— START Provided records —
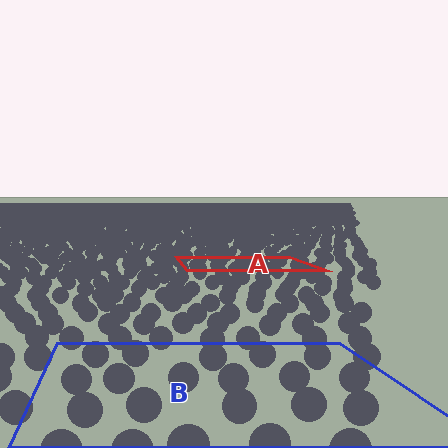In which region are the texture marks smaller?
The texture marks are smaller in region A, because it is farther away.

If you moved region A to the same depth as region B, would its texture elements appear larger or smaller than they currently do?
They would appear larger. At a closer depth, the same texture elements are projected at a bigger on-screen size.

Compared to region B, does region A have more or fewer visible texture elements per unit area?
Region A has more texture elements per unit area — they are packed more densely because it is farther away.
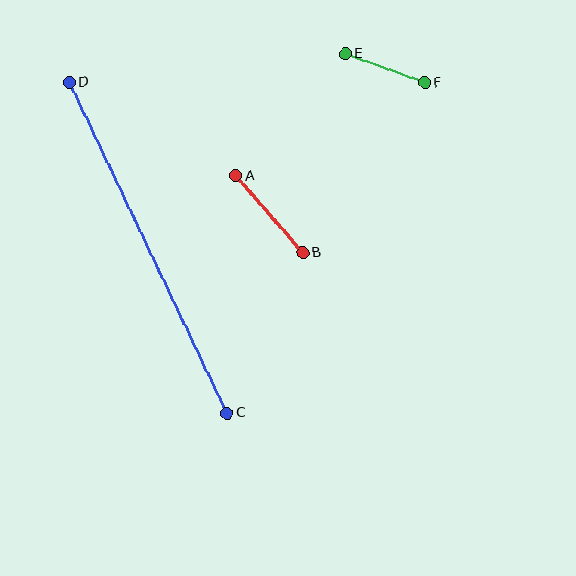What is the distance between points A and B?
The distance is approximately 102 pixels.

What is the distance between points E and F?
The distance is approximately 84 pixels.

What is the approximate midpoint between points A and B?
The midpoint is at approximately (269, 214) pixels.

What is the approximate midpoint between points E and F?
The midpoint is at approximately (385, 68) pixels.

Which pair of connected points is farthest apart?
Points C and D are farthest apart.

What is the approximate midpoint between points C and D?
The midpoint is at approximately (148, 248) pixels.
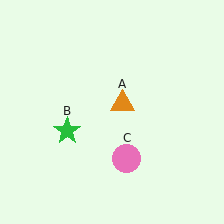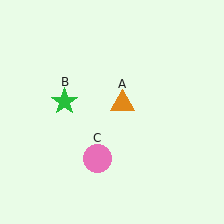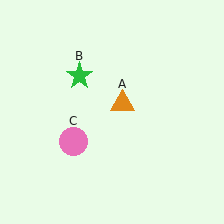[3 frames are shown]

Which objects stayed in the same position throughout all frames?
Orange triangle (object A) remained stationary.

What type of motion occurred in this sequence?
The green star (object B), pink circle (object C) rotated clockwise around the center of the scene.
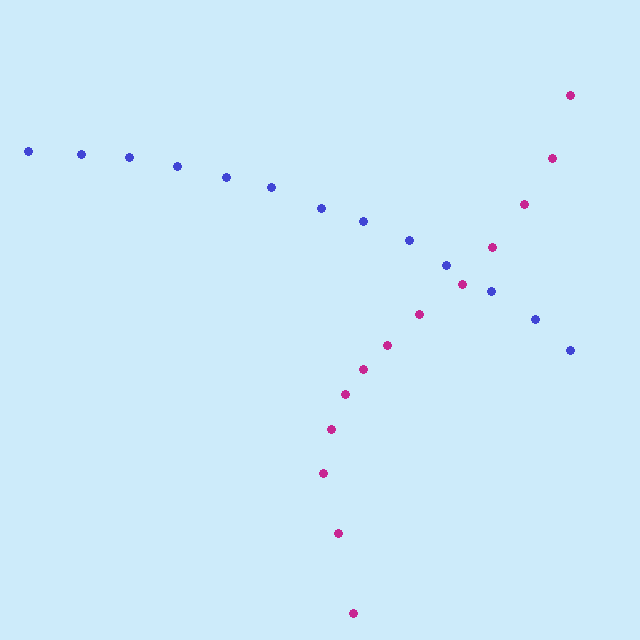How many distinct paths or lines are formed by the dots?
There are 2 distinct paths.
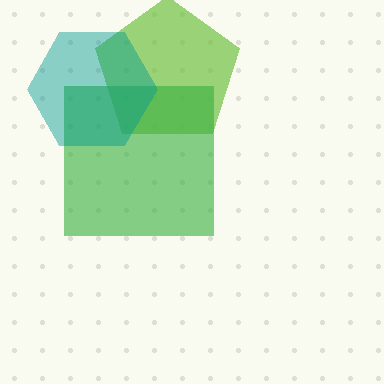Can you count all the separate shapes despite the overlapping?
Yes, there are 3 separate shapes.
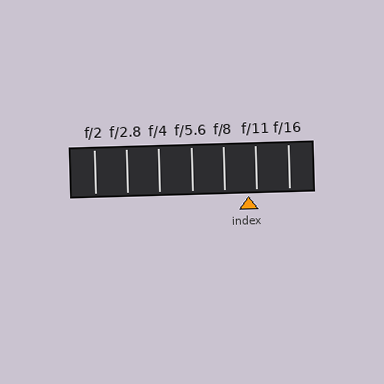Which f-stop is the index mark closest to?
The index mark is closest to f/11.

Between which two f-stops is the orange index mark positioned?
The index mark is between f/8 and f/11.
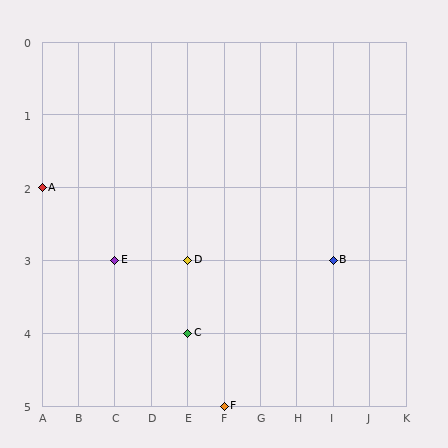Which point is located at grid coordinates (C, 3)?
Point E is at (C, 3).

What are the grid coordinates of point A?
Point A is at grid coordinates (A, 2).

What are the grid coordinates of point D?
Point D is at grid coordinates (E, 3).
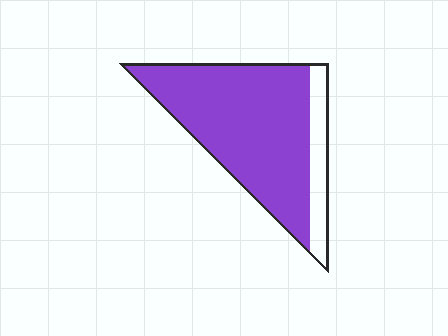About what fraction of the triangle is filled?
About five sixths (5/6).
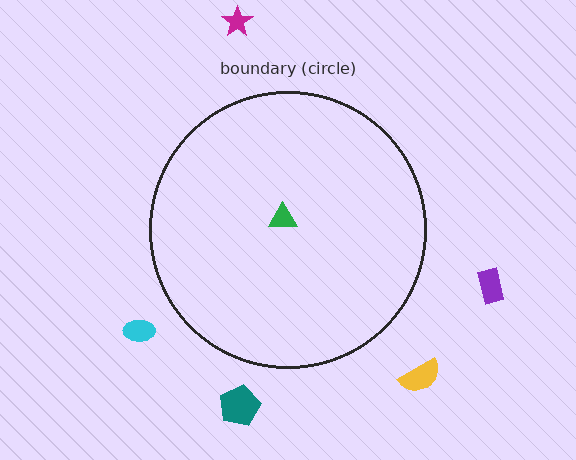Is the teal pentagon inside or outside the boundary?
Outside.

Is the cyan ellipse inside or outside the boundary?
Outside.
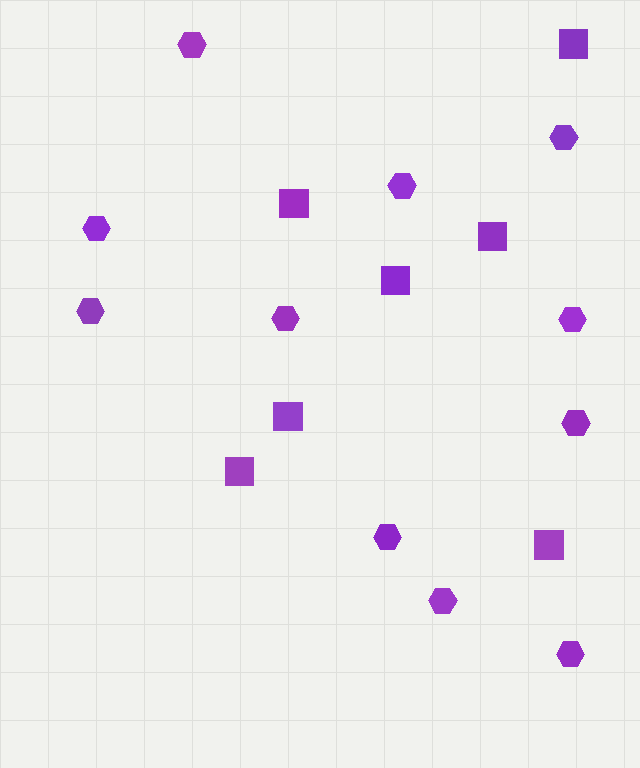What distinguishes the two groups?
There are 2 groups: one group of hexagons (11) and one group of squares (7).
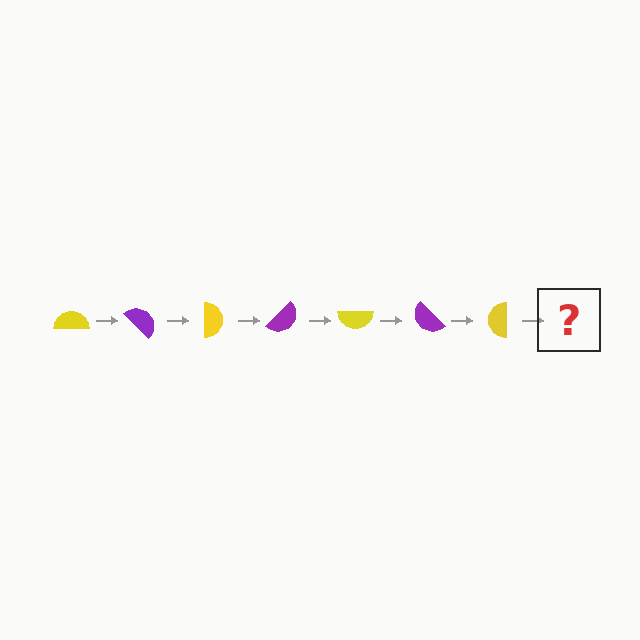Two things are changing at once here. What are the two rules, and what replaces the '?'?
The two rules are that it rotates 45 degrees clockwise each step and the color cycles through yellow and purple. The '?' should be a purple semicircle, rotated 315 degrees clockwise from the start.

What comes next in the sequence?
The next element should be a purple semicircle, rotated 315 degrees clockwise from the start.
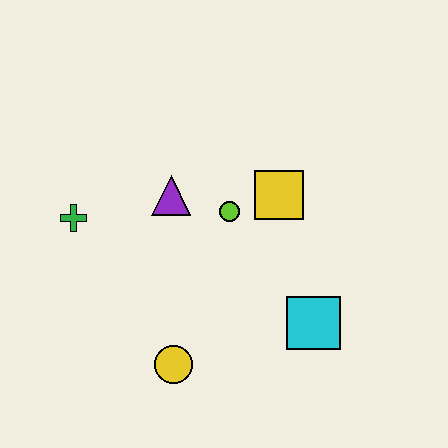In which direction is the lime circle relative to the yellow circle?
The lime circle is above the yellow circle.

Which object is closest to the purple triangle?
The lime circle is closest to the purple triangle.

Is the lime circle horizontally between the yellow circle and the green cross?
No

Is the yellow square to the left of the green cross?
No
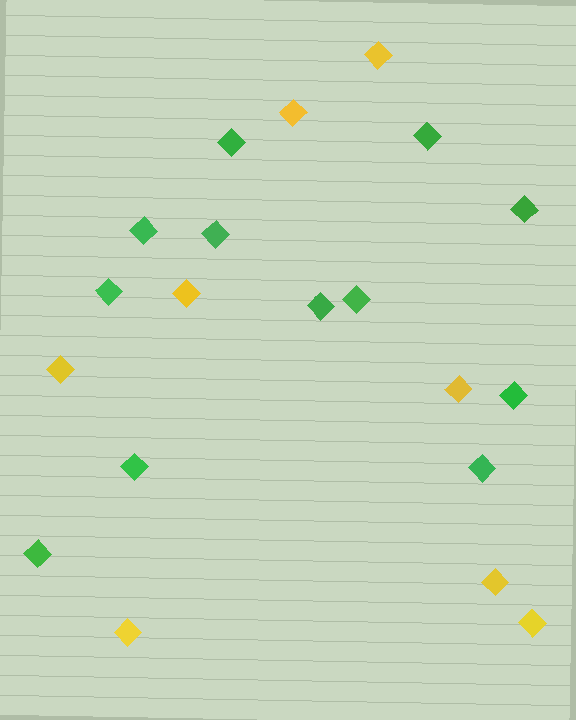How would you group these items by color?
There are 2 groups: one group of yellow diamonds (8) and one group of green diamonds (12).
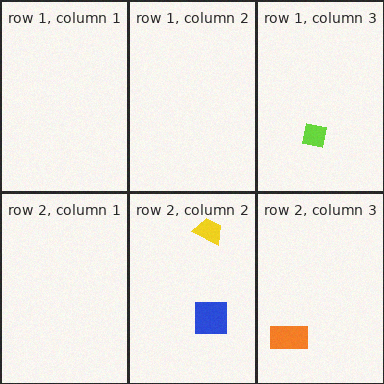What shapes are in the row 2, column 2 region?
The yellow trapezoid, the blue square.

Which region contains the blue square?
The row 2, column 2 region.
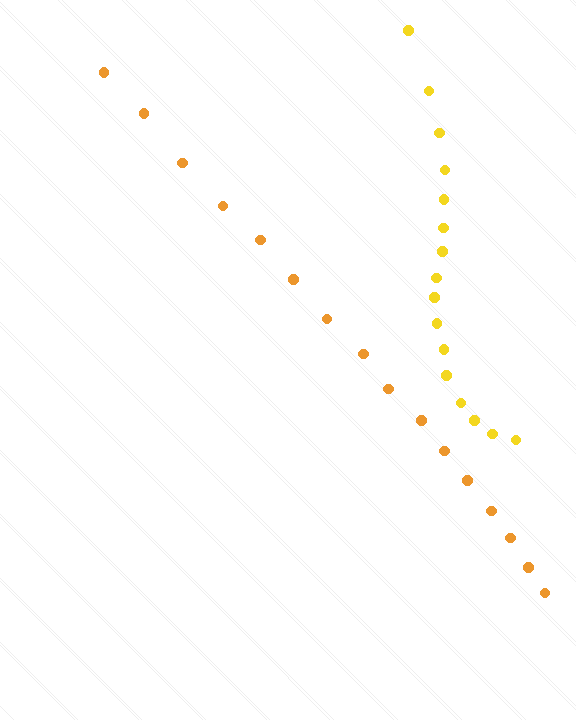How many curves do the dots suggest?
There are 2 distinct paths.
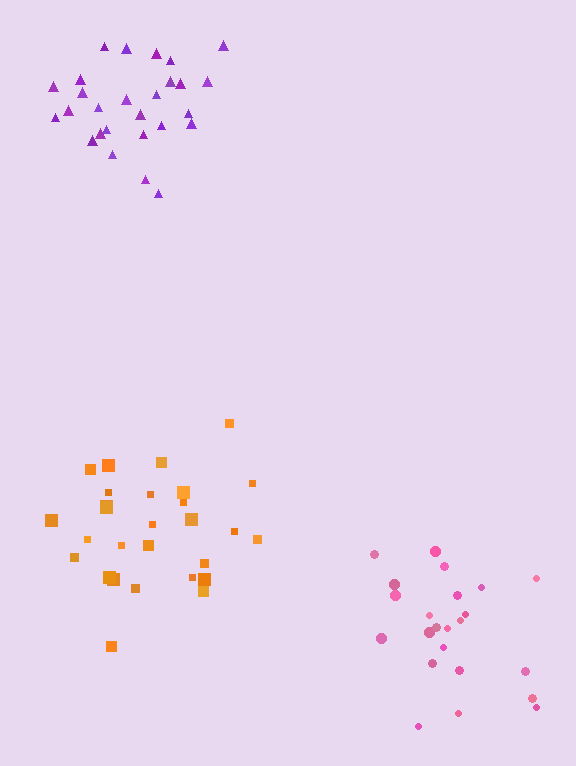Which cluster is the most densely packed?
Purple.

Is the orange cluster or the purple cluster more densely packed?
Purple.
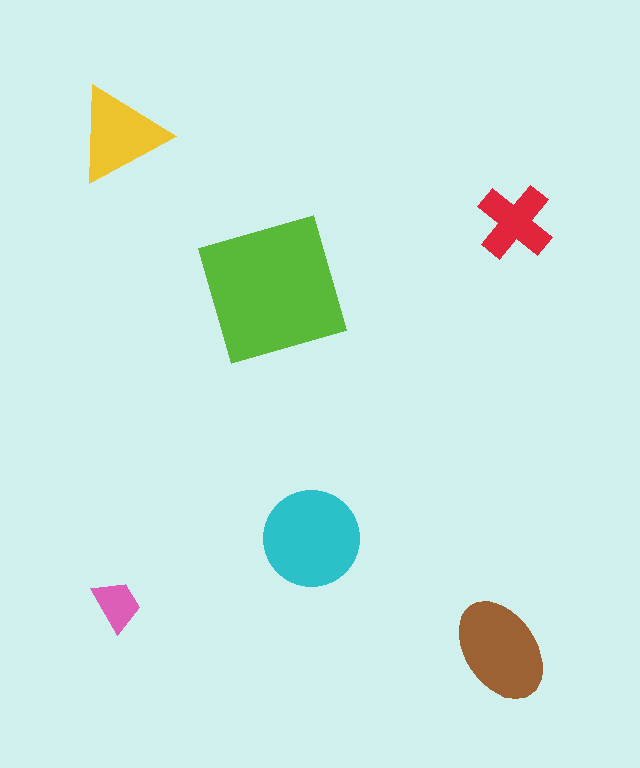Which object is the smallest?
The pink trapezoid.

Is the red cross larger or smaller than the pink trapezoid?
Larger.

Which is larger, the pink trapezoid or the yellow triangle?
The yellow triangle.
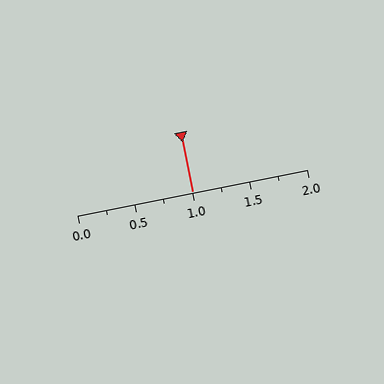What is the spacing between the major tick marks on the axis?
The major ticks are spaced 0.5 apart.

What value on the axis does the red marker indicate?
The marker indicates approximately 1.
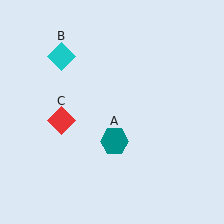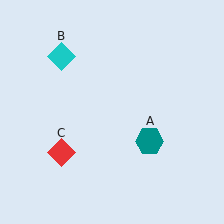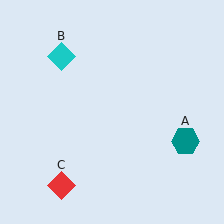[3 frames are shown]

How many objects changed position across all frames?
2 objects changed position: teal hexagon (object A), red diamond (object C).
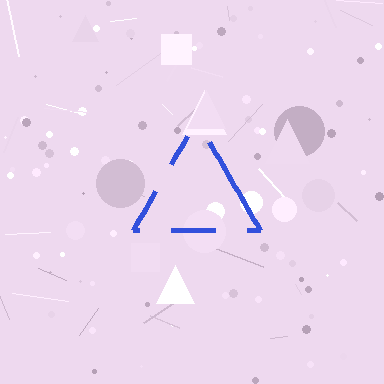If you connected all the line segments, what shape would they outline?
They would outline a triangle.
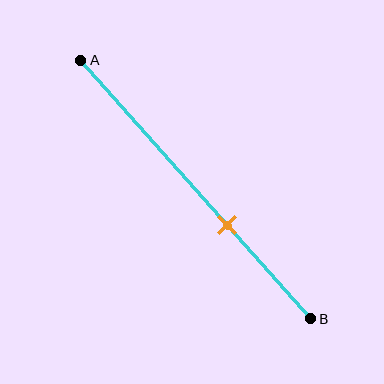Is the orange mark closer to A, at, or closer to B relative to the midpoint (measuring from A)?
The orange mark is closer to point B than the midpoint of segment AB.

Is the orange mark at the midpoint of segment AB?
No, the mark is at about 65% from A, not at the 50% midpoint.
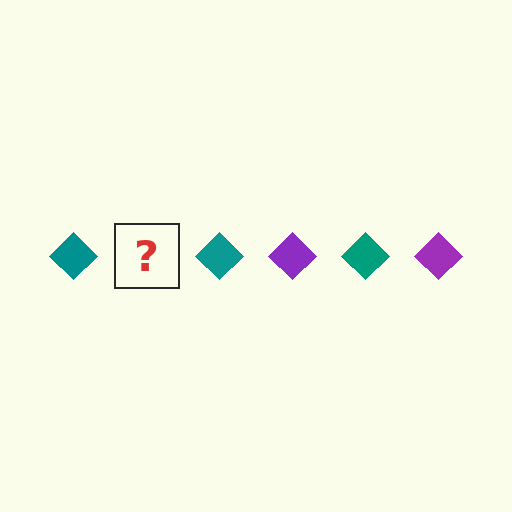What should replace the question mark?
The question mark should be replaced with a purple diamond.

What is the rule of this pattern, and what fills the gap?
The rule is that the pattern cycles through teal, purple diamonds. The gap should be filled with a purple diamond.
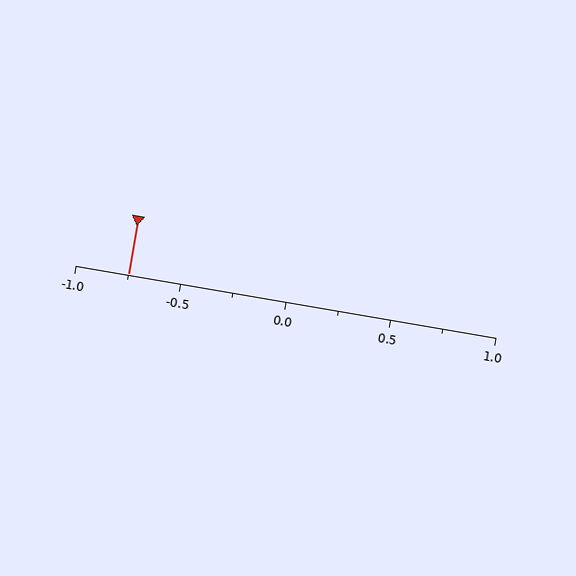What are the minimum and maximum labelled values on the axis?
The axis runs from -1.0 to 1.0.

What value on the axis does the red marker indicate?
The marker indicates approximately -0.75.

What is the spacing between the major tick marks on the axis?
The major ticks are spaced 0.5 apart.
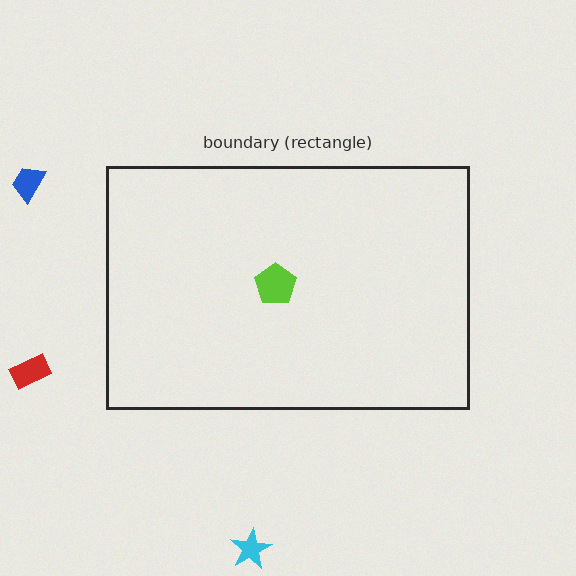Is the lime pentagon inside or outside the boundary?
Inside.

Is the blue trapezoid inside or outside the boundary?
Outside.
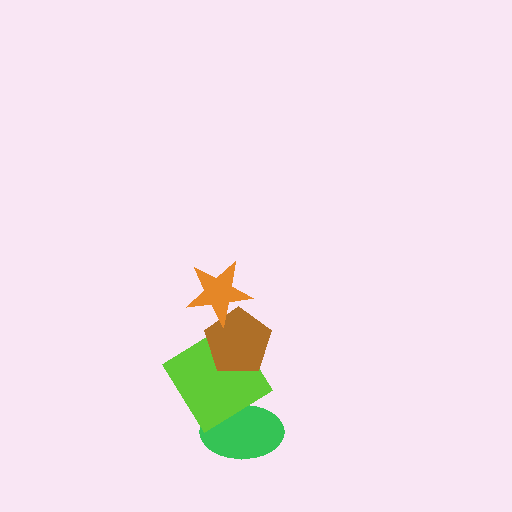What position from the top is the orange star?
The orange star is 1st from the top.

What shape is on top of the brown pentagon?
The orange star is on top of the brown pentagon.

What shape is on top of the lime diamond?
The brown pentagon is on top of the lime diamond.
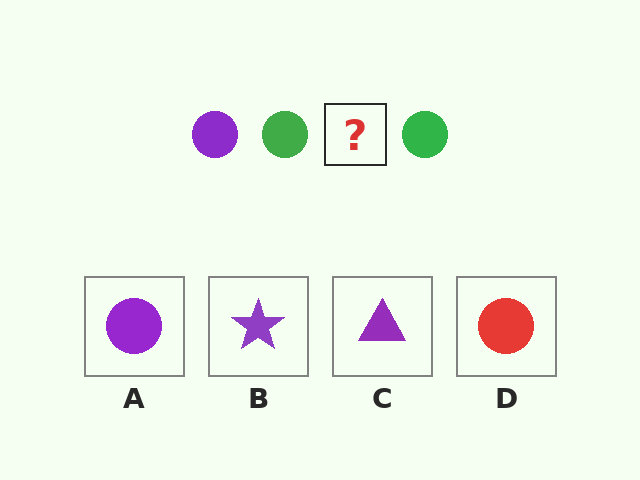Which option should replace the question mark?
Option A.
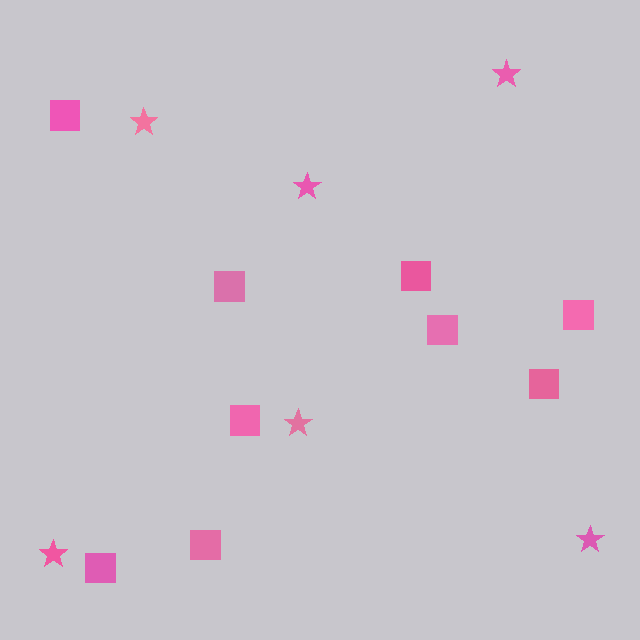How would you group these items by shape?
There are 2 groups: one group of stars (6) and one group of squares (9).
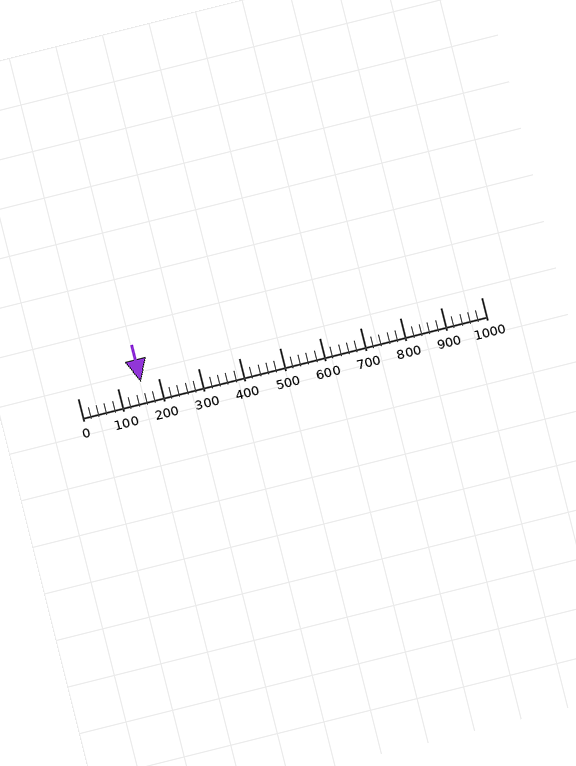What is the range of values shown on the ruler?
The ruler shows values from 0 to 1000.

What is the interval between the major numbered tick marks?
— END Provided records —
▶ Required work
Copy, exactly and exclusively, the lines beginning with the one that contains "Is the blue" and ending with the last line of the listing; pictures are to be omitted.

▶ Exercise result
Is the blue trapezoid inside or outside the boundary?
Outside.
What position from the top is the orange star?
The orange star is 1st from the top.

What shape is on top of the brown pentagon?
The orange star is on top of the brown pentagon.

What shape is on top of the lime diamond?
The brown pentagon is on top of the lime diamond.
Which option should replace the question mark?
Option A.
How would you group these items by shape?
There are 2 groups: one group of stars (6) and one group of squares (9).
What is the range of values shown on the ruler?
The ruler shows values from 0 to 1000.

What is the interval between the major numbered tick marks?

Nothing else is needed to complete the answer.